Stored data ->
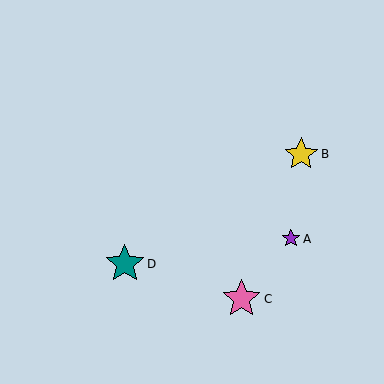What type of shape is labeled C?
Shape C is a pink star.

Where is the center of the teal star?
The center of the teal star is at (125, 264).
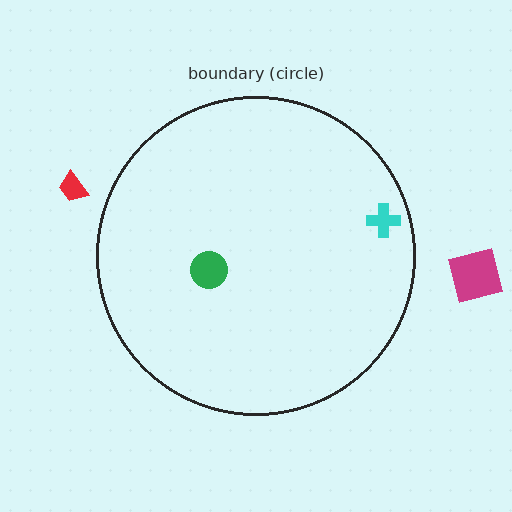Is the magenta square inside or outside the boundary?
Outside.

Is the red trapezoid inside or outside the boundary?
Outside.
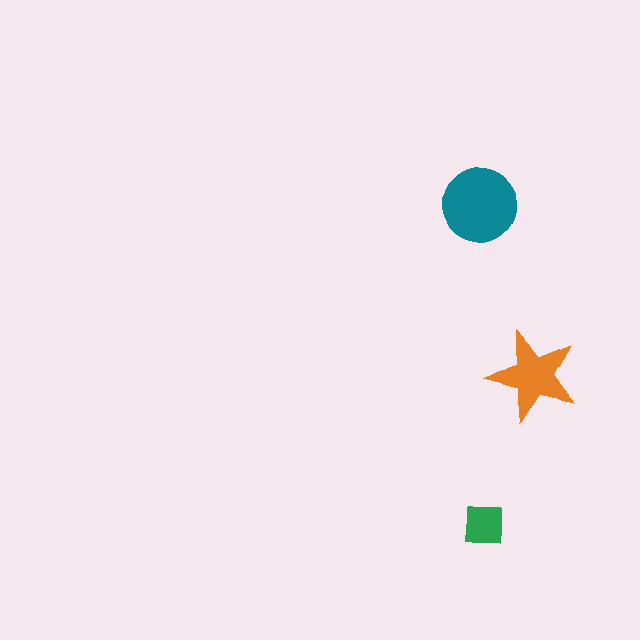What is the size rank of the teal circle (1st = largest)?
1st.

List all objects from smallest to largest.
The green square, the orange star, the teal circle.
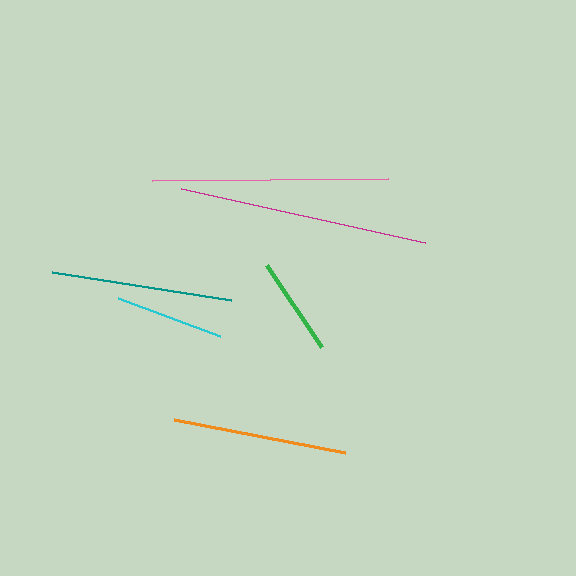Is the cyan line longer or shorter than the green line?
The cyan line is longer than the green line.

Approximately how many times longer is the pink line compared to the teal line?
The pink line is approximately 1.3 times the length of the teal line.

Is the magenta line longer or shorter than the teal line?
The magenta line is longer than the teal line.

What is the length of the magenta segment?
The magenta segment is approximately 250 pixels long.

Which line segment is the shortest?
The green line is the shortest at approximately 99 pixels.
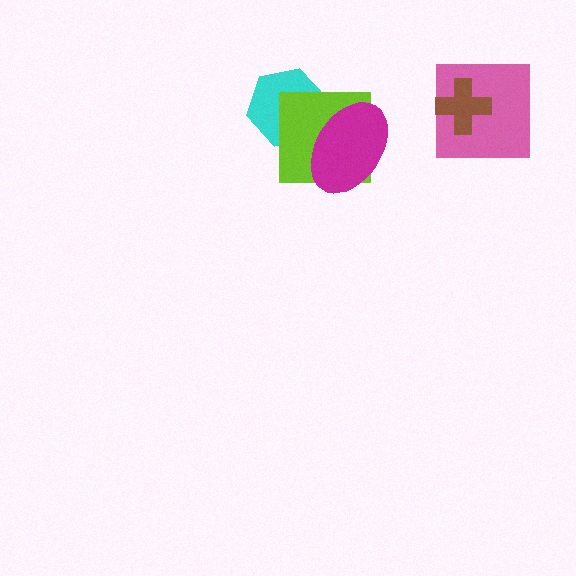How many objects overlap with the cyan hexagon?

Work instructions ->
From the material above, copy everything exactly but the pictures.

Answer to this task ->
What type of shape is labeled C?
Shape C is a pink star.

Where is the center of the teal star?
The center of the teal star is at (125, 264).
Is the magenta square inside or outside the boundary?
Outside.

Is the red trapezoid inside or outside the boundary?
Outside.
What is the size rank of the teal circle (1st = largest)?
1st.

List all objects from smallest to largest.
The green square, the orange star, the teal circle.
Is the cyan line longer or shorter than the green line?
The cyan line is longer than the green line.

Approximately how many times longer is the pink line compared to the teal line?
The pink line is approximately 1.3 times the length of the teal line.

Is the magenta line longer or shorter than the teal line?
The magenta line is longer than the teal line.

What is the length of the magenta segment?
The magenta segment is approximately 250 pixels long.

Which line segment is the shortest?
The green line is the shortest at approximately 99 pixels.
How many objects overlap with the cyan hexagon?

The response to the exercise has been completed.